* **The problem**
In the records below, reproduce exactly the lines from the one containing "If you connected" through the one containing "Is shape B more than half filled?", both included, and omit the pictures.

* **Records supplied**
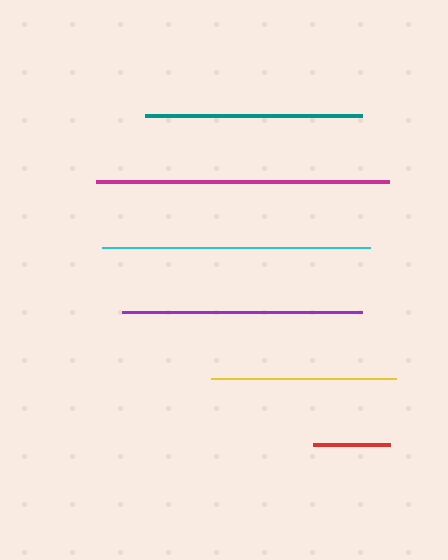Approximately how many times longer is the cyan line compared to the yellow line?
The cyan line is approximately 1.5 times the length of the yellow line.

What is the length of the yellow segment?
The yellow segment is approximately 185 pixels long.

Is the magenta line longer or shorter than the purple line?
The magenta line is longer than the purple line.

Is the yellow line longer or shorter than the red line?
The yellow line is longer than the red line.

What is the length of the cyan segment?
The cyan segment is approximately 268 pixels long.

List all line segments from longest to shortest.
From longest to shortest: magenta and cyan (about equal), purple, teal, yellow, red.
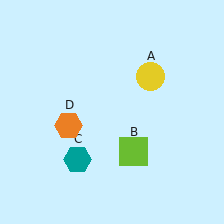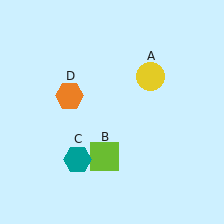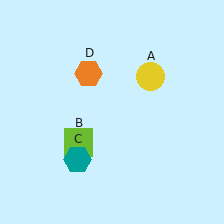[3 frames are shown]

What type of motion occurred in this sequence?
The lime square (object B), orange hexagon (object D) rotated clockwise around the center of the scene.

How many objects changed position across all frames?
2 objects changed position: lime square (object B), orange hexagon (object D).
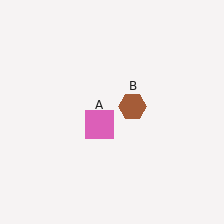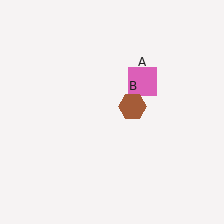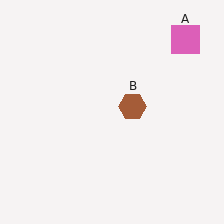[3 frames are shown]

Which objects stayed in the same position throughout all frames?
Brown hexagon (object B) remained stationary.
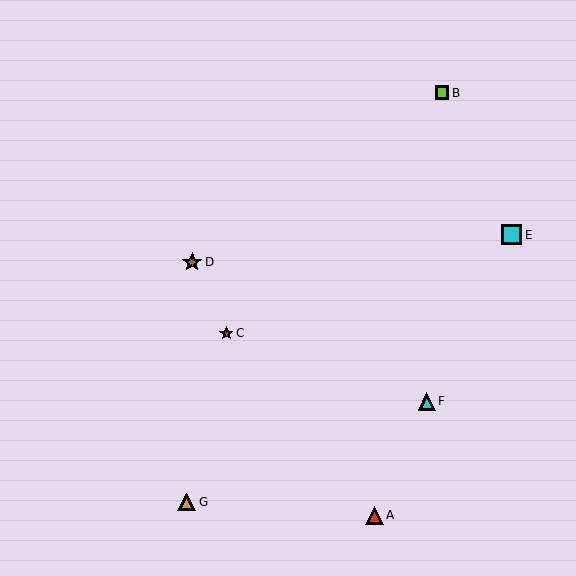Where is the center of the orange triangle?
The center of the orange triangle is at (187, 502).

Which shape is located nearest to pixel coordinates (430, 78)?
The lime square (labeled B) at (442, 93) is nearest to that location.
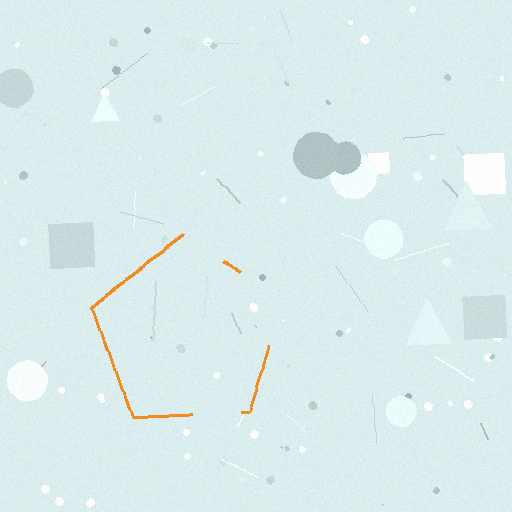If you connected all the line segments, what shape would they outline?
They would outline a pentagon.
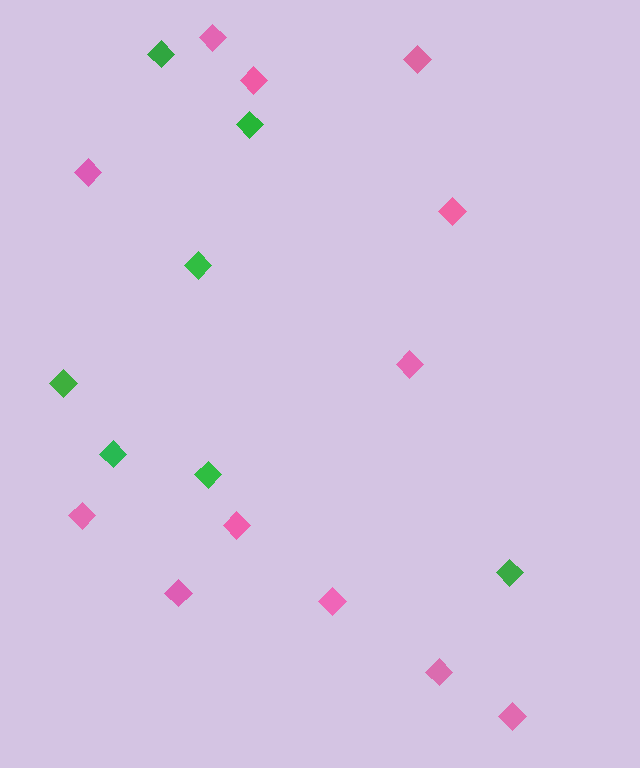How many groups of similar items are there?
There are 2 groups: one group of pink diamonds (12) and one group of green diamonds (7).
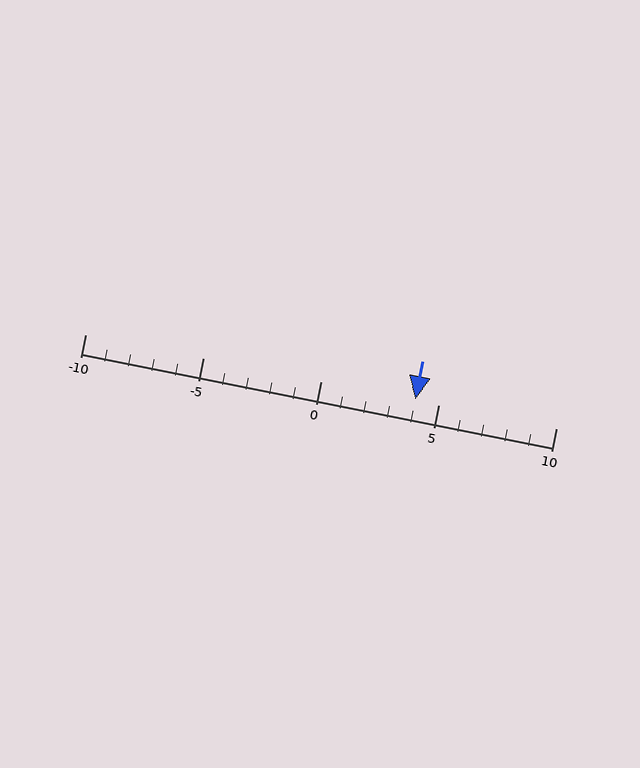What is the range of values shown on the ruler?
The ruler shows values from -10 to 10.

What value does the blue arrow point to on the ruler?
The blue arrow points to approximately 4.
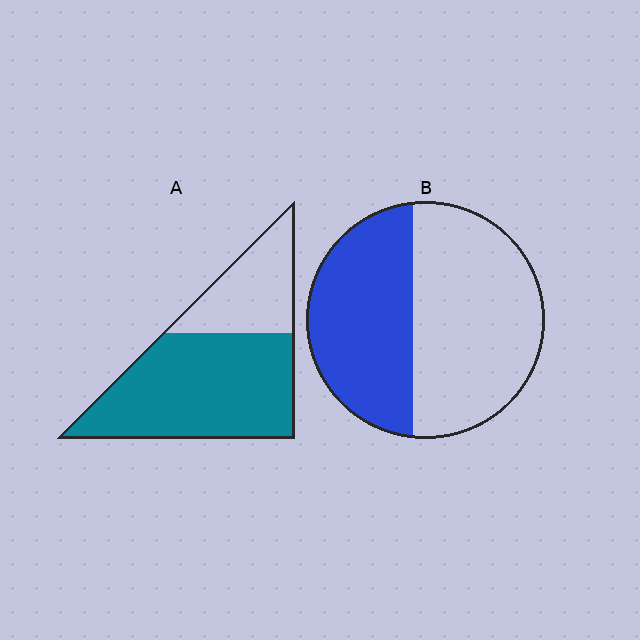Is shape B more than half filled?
--
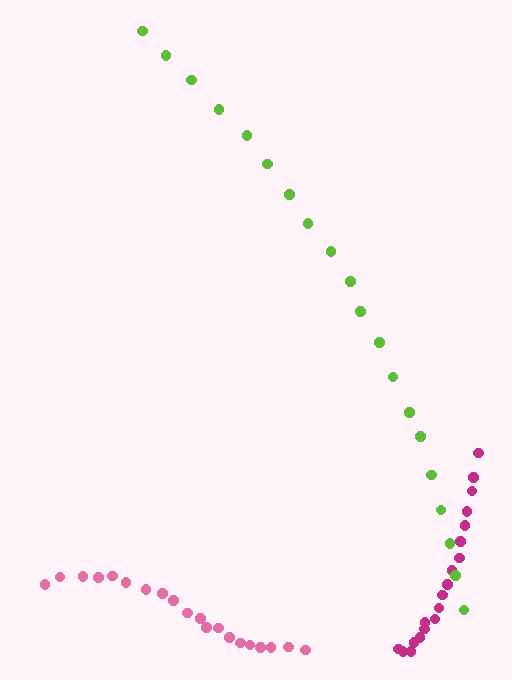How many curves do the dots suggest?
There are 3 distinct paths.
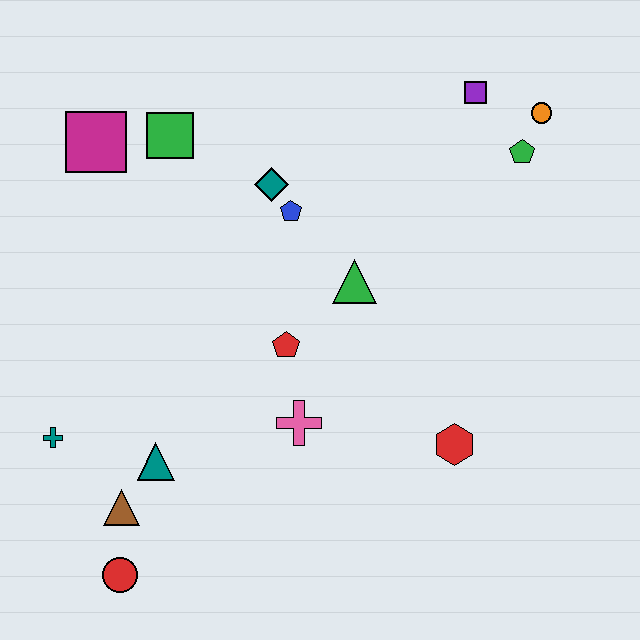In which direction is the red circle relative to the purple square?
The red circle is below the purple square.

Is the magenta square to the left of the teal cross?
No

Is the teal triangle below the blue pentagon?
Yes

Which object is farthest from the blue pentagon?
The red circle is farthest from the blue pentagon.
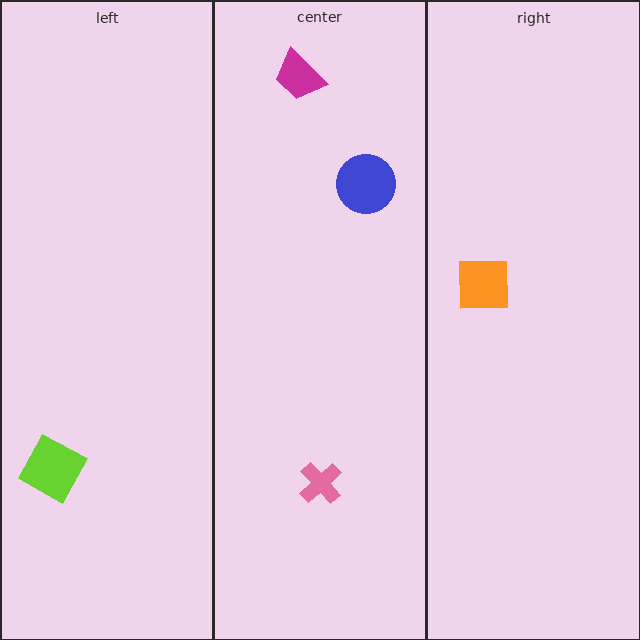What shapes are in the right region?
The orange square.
---
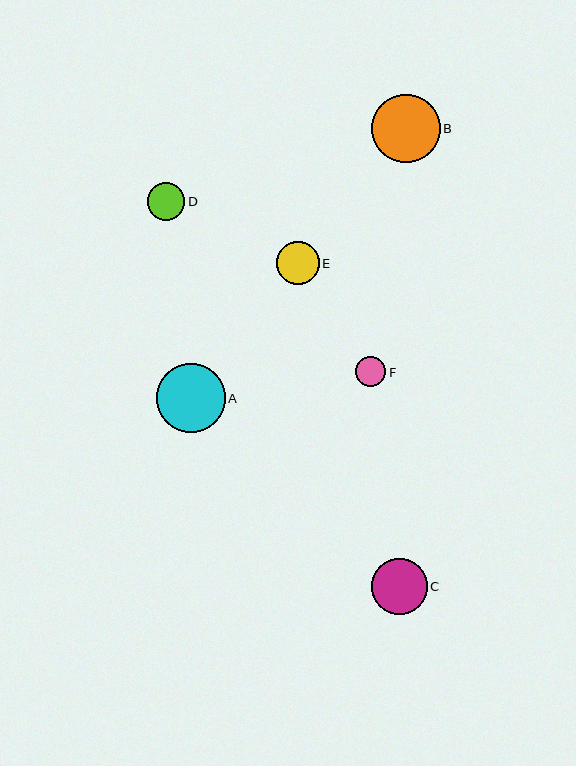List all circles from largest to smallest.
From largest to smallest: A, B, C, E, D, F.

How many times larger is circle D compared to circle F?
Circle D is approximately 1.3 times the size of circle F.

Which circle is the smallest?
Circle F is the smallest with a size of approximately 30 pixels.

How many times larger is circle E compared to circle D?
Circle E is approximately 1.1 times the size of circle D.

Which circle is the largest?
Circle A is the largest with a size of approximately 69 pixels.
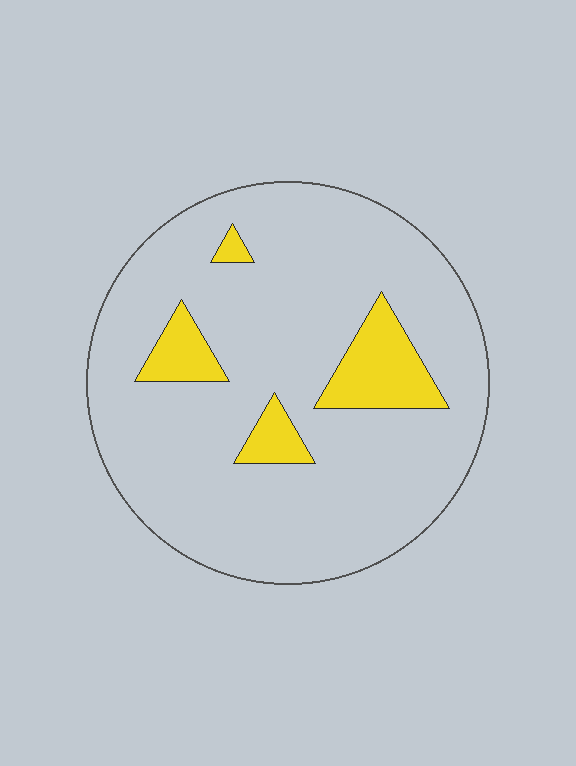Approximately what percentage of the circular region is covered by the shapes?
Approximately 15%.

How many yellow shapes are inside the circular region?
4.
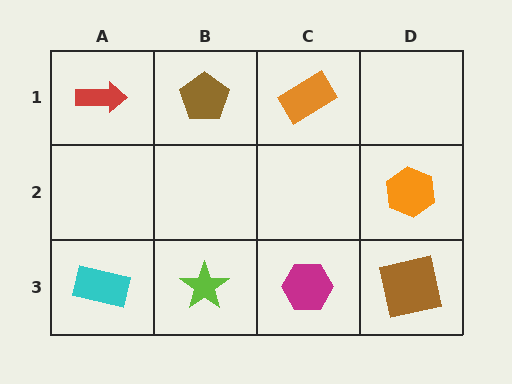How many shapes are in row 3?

* **Result**
If you connected all the line segments, what shape would they outline?
They would outline a pentagon.
How many groups of similar items are there?
There are 2 groups: one group of pink diamonds (12) and one group of green diamonds (7).
What is the range of values shown on the ruler?
The ruler shows values from -10 to 10.

What value does the blue arrow point to on the ruler?
The blue arrow points to approximately 4.
Is shape B more than half filled?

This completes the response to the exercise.